====== MATERIAL SHOWN ======

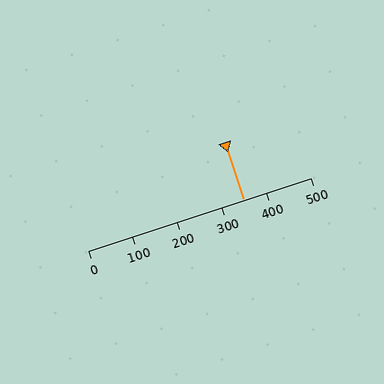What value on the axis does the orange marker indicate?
The marker indicates approximately 350.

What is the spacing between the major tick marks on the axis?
The major ticks are spaced 100 apart.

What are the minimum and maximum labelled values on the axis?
The axis runs from 0 to 500.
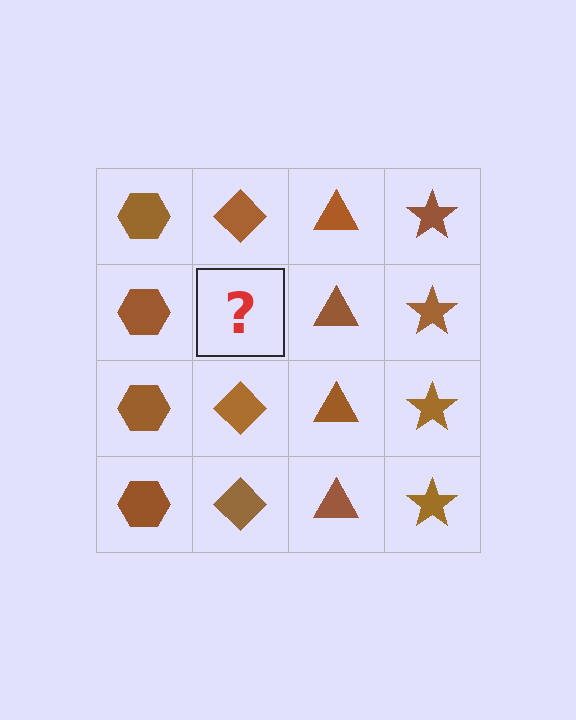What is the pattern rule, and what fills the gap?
The rule is that each column has a consistent shape. The gap should be filled with a brown diamond.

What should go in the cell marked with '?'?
The missing cell should contain a brown diamond.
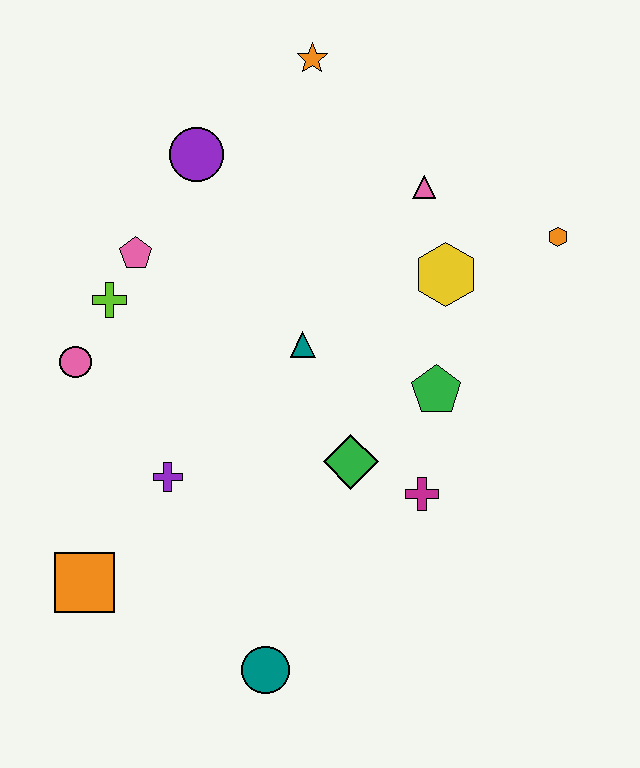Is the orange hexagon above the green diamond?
Yes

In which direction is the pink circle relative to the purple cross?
The pink circle is above the purple cross.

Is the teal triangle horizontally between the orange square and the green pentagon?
Yes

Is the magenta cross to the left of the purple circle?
No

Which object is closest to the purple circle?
The pink pentagon is closest to the purple circle.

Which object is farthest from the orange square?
The orange hexagon is farthest from the orange square.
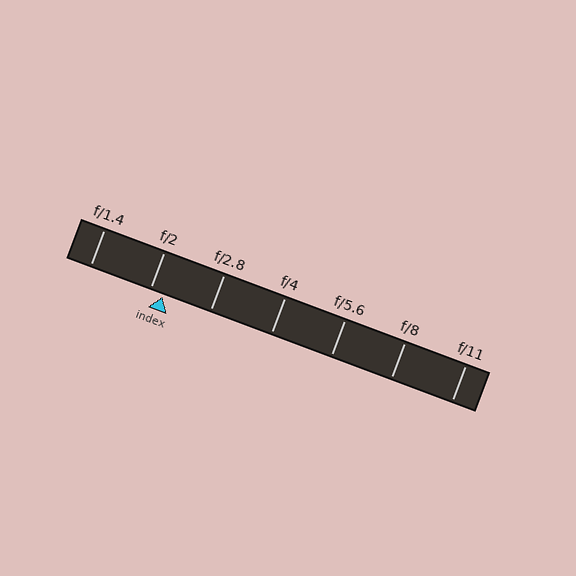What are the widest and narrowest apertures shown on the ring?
The widest aperture shown is f/1.4 and the narrowest is f/11.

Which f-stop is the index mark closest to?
The index mark is closest to f/2.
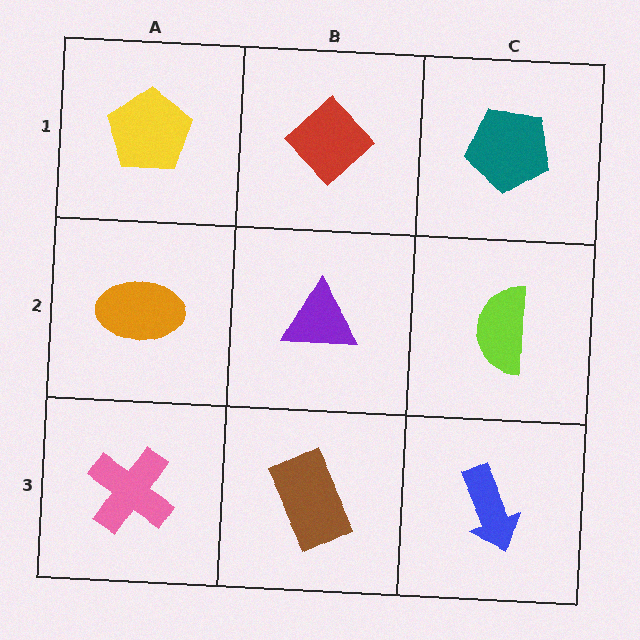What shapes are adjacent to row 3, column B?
A purple triangle (row 2, column B), a pink cross (row 3, column A), a blue arrow (row 3, column C).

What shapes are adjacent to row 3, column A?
An orange ellipse (row 2, column A), a brown rectangle (row 3, column B).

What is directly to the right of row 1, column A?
A red diamond.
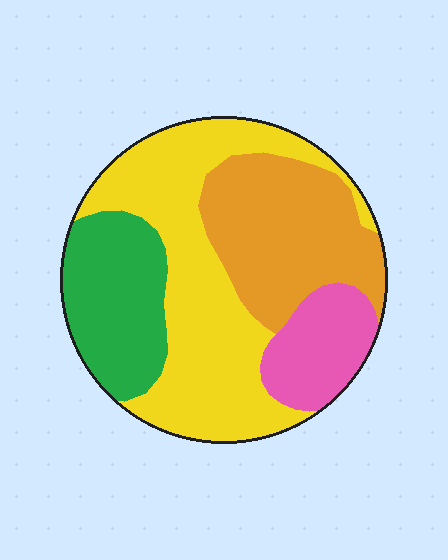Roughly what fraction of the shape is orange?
Orange takes up between a sixth and a third of the shape.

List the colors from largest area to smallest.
From largest to smallest: yellow, orange, green, pink.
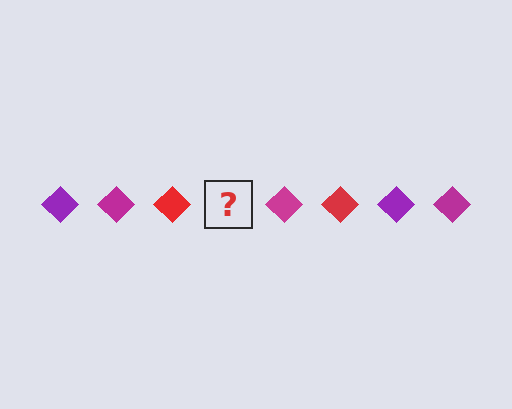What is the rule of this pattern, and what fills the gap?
The rule is that the pattern cycles through purple, magenta, red diamonds. The gap should be filled with a purple diamond.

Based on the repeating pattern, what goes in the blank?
The blank should be a purple diamond.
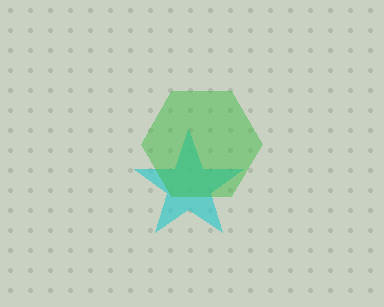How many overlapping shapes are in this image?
There are 2 overlapping shapes in the image.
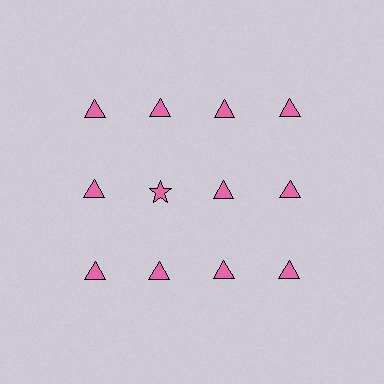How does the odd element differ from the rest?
It has a different shape: star instead of triangle.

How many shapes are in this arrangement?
There are 12 shapes arranged in a grid pattern.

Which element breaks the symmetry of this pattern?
The pink star in the second row, second from left column breaks the symmetry. All other shapes are pink triangles.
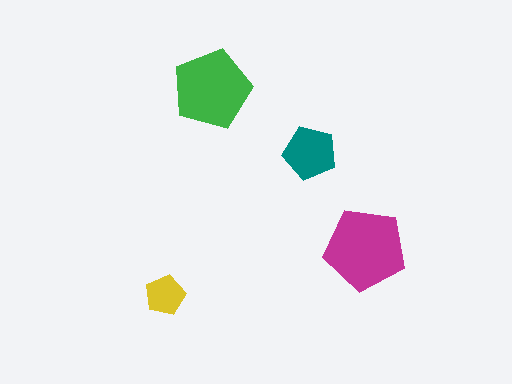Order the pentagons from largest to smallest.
the magenta one, the green one, the teal one, the yellow one.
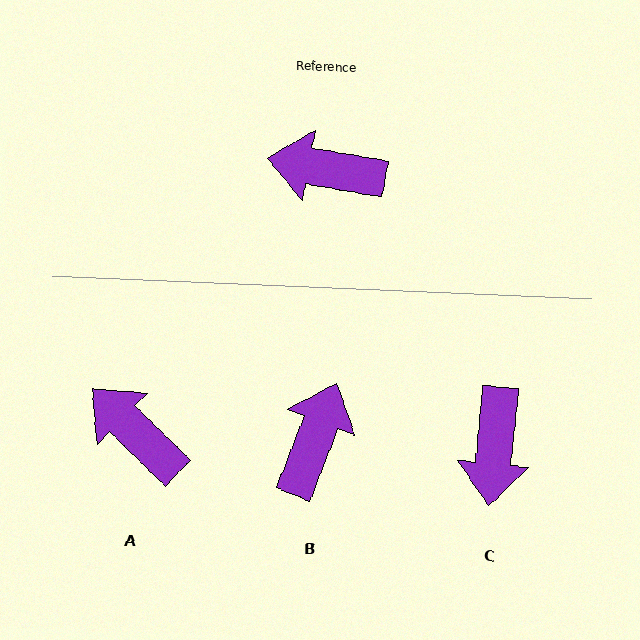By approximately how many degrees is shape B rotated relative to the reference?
Approximately 101 degrees clockwise.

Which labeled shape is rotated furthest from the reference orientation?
B, about 101 degrees away.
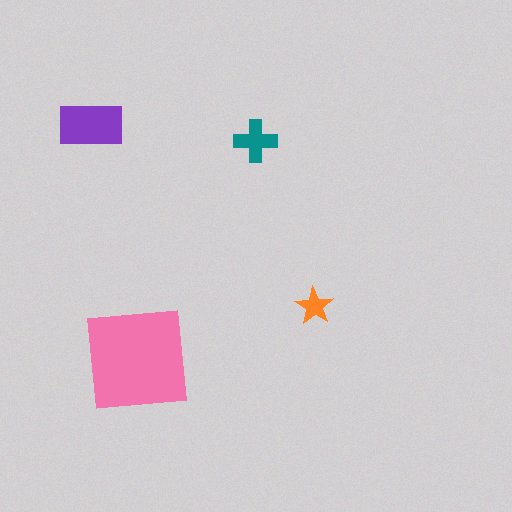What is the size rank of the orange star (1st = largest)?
4th.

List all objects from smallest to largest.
The orange star, the teal cross, the purple rectangle, the pink square.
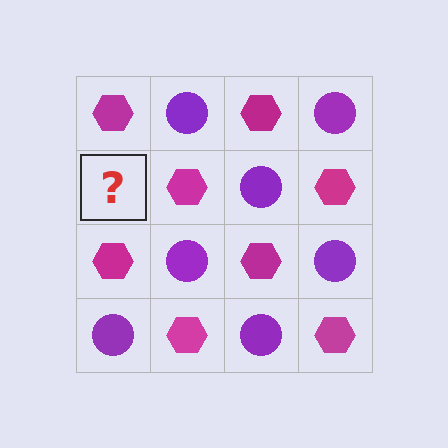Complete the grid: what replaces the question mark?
The question mark should be replaced with a purple circle.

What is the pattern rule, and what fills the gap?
The rule is that it alternates magenta hexagon and purple circle in a checkerboard pattern. The gap should be filled with a purple circle.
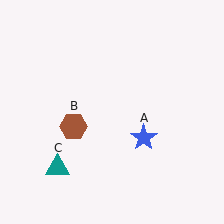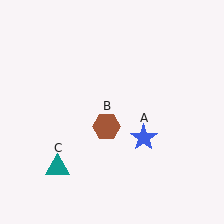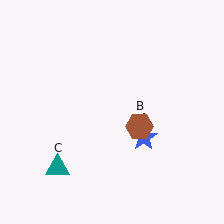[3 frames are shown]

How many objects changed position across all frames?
1 object changed position: brown hexagon (object B).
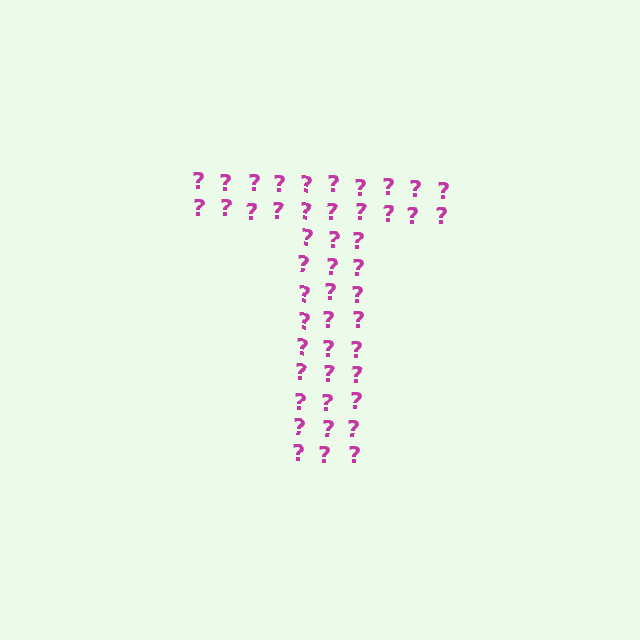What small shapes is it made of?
It is made of small question marks.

======

◆ **EXERCISE OBJECTIVE**:
Retype every entry verbatim and exclude the pictures from the copy.

◆ **SOLVED EXERCISE**:
What value on the axis does the orange marker indicate?
The marker indicates approximately 350.

What is the spacing between the major tick marks on the axis?
The major ticks are spaced 100 apart.

What are the minimum and maximum labelled values on the axis?
The axis runs from 0 to 500.
What is the pattern rule, and what fills the gap?
The rule is that each column has a consistent shape. The gap should be filled with a brown diamond.

What should go in the cell marked with '?'?
The missing cell should contain a brown diamond.
Is the orange hexagon above the green diamond?
Yes

In which direction is the pink circle relative to the purple cross?
The pink circle is above the purple cross.

Is the teal triangle horizontally between the orange square and the green pentagon?
Yes

Is the magenta cross to the left of the purple circle?
No

Which object is closest to the purple circle?
The pink pentagon is closest to the purple circle.

Which object is farthest from the orange square?
The orange hexagon is farthest from the orange square.
What are the widest and narrowest apertures shown on the ring?
The widest aperture shown is f/1.4 and the narrowest is f/11.

Which f-stop is the index mark closest to?
The index mark is closest to f/2.
What shapes are adjacent to row 3, column B?
A purple triangle (row 2, column B), a pink cross (row 3, column A), a blue arrow (row 3, column C).

What shapes are adjacent to row 3, column A?
An orange ellipse (row 2, column A), a brown rectangle (row 3, column B).

What is directly to the right of row 1, column A?
A red diamond.
Roughly what fraction of the shape is orange?
Orange takes up between a sixth and a third of the shape.

List the colors from largest area to smallest.
From largest to smallest: yellow, orange, green, pink.
What is the rule of this pattern, and what fills the gap?
The rule is that the pattern cycles through purple, magenta, red diamonds. The gap should be filled with a purple diamond.

Based on the repeating pattern, what goes in the blank?
The blank should be a purple diamond.
How many overlapping shapes are in this image?
There are 2 overlapping shapes in the image.
How does the odd element differ from the rest?
It has a different shape: star instead of triangle.

How many shapes are in this arrangement?
There are 12 shapes arranged in a grid pattern.

Which element breaks the symmetry of this pattern?
The pink star in the second row, second from left column breaks the symmetry. All other shapes are pink triangles.
Order the pentagons from largest to smallest.
the magenta one, the green one, the teal one, the yellow one.
By approximately how many degrees is shape B rotated relative to the reference?
Approximately 101 degrees clockwise.

Which labeled shape is rotated furthest from the reference orientation?
B, about 101 degrees away.
What is the size rank of the orange star (1st = largest)?
4th.

List all objects from smallest to largest.
The orange star, the teal cross, the purple rectangle, the pink square.
Complete the grid: what replaces the question mark?
The question mark should be replaced with a purple circle.

What is the pattern rule, and what fills the gap?
The rule is that it alternates magenta hexagon and purple circle in a checkerboard pattern. The gap should be filled with a purple circle.
[3 frames are shown]

How many objects changed position across all frames?
1 object changed position: brown hexagon (object B).
What small shapes is it made of?
It is made of small question marks.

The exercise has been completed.